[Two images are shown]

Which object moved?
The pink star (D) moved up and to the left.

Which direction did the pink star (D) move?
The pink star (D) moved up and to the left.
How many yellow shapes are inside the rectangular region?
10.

* * *

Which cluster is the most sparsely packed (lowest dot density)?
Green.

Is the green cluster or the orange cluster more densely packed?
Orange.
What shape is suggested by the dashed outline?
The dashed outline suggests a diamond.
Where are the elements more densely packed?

---

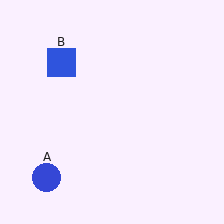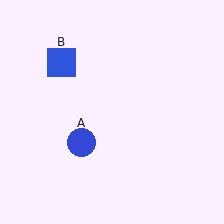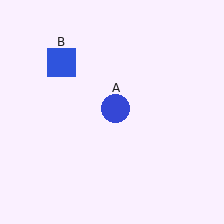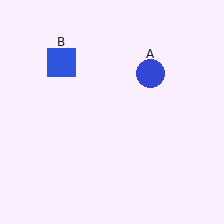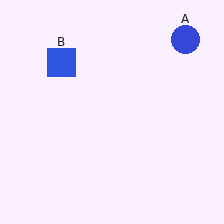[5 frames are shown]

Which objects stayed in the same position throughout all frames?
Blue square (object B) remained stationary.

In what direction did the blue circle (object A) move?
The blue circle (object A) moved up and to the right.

• **Exercise objective**: Reproduce exactly, and only, the lines from the one that contains "Is the green" down to the one that contains "Where are the elements more densely packed?", both ends included.

• **Response for this exercise**:
Is the green cluster or the orange cluster more densely packed?
Orange.
What shape is suggested by the dashed outline?
The dashed outline suggests a diamond.
Where are the elements more densely packed?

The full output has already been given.